Questions about shapes in pictures:
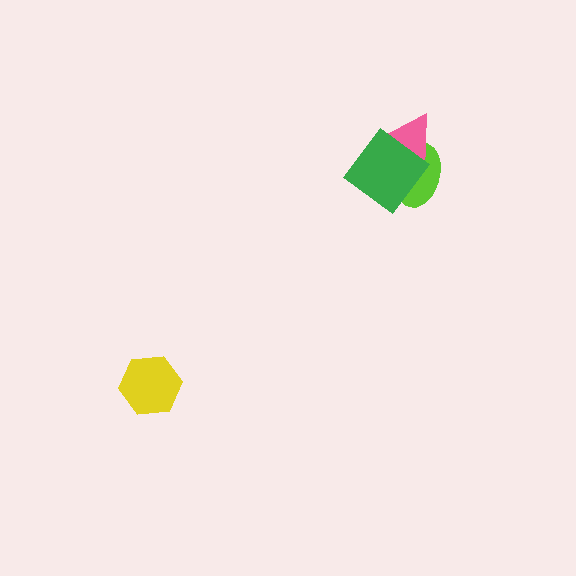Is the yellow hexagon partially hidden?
No, no other shape covers it.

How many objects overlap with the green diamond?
2 objects overlap with the green diamond.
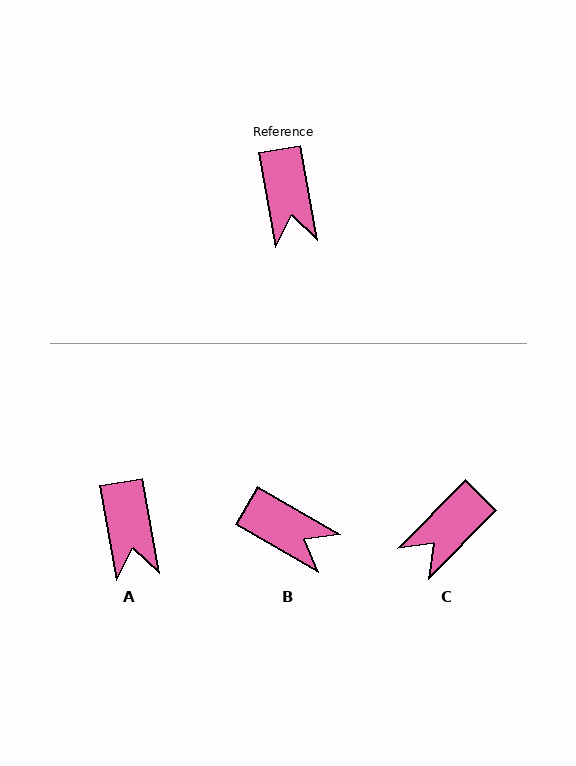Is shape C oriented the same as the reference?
No, it is off by about 55 degrees.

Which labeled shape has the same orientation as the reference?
A.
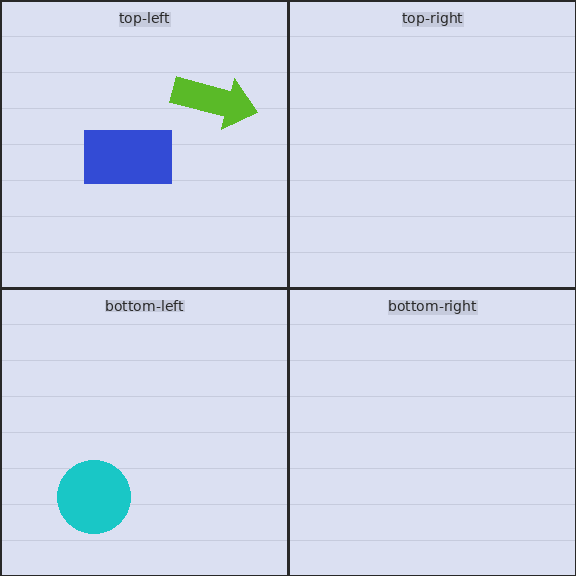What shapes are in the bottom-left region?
The cyan circle.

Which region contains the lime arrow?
The top-left region.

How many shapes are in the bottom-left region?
1.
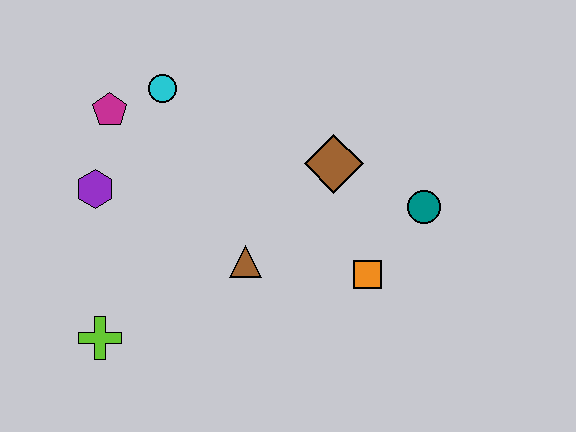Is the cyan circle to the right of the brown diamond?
No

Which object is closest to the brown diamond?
The teal circle is closest to the brown diamond.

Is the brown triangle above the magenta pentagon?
No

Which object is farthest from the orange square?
The magenta pentagon is farthest from the orange square.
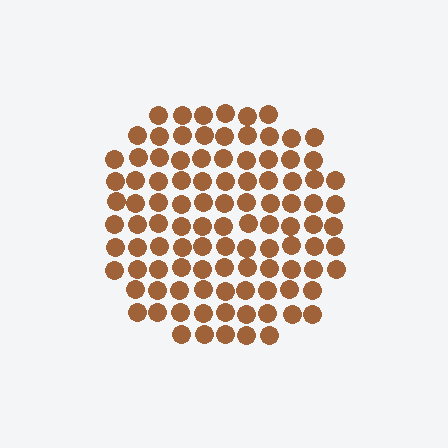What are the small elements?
The small elements are circles.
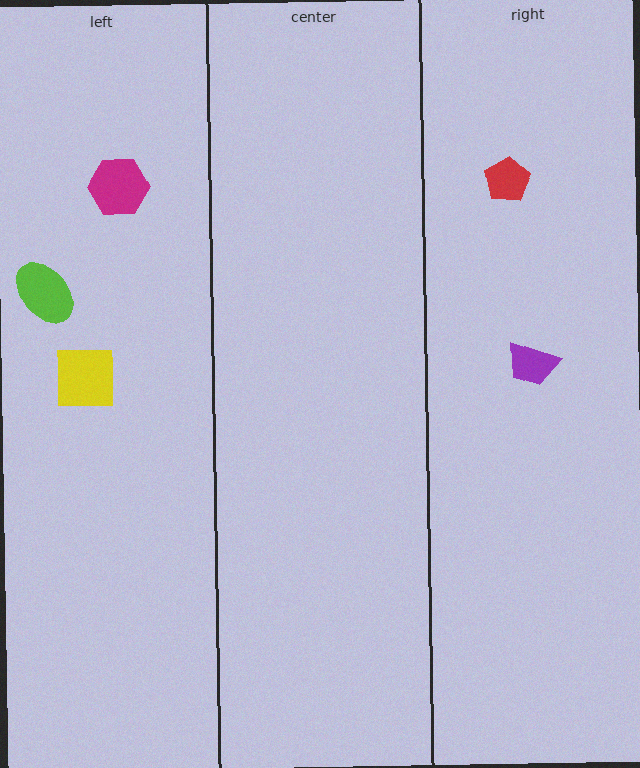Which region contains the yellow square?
The left region.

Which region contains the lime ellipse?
The left region.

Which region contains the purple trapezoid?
The right region.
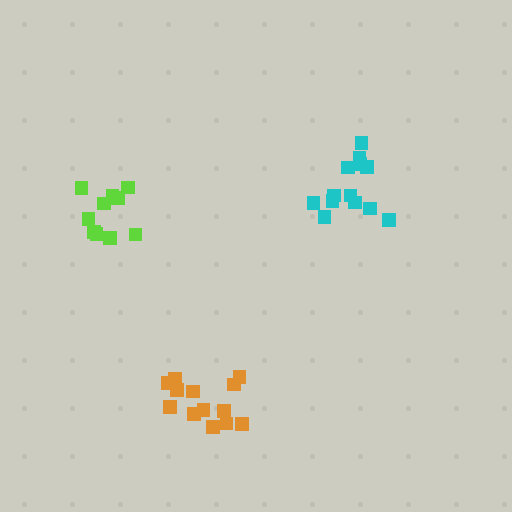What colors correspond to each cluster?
The clusters are colored: cyan, orange, lime.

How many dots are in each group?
Group 1: 13 dots, Group 2: 13 dots, Group 3: 11 dots (37 total).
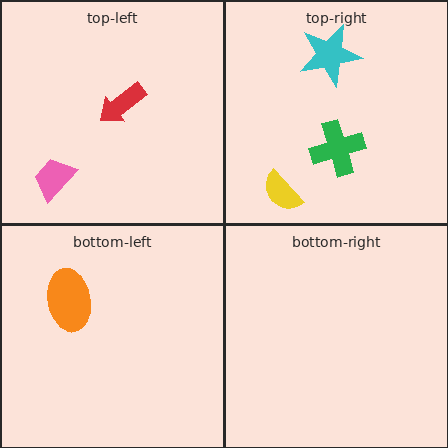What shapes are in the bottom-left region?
The orange ellipse.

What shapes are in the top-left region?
The red arrow, the pink trapezoid.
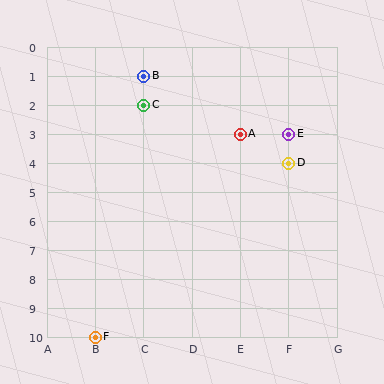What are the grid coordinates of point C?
Point C is at grid coordinates (C, 2).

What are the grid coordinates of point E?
Point E is at grid coordinates (F, 3).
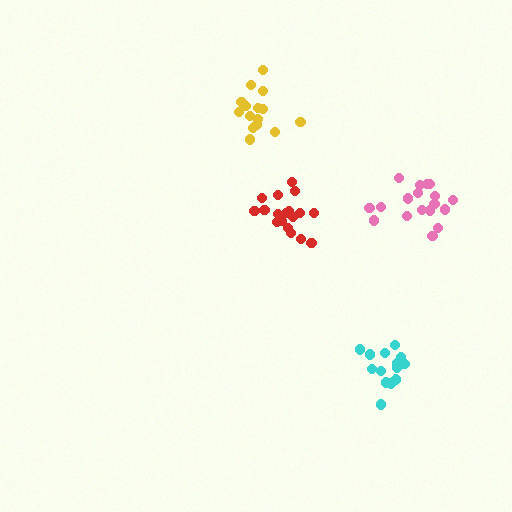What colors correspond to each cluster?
The clusters are colored: red, cyan, pink, yellow.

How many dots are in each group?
Group 1: 18 dots, Group 2: 15 dots, Group 3: 18 dots, Group 4: 15 dots (66 total).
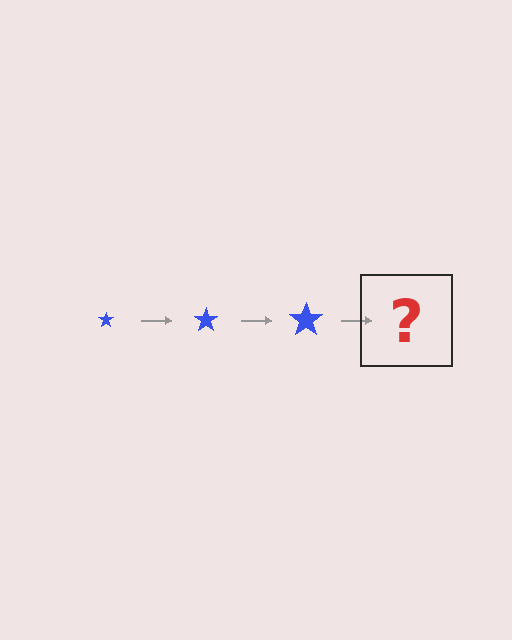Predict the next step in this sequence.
The next step is a blue star, larger than the previous one.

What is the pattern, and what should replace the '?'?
The pattern is that the star gets progressively larger each step. The '?' should be a blue star, larger than the previous one.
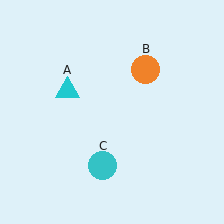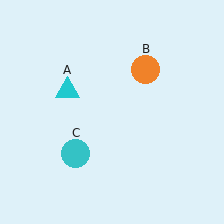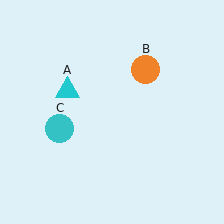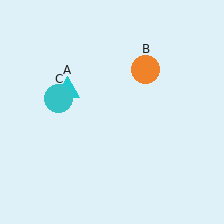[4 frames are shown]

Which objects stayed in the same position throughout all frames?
Cyan triangle (object A) and orange circle (object B) remained stationary.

_Job_
Repeat exactly the lines from the one containing "What is the" to the last line of the records above, including both, and leave out any pictures.

_Complete response_
What is the pattern, and what should replace the '?'?
The pattern is that the star gets progressively larger each step. The '?' should be a blue star, larger than the previous one.
[4 frames are shown]

Which objects stayed in the same position throughout all frames?
Cyan triangle (object A) and orange circle (object B) remained stationary.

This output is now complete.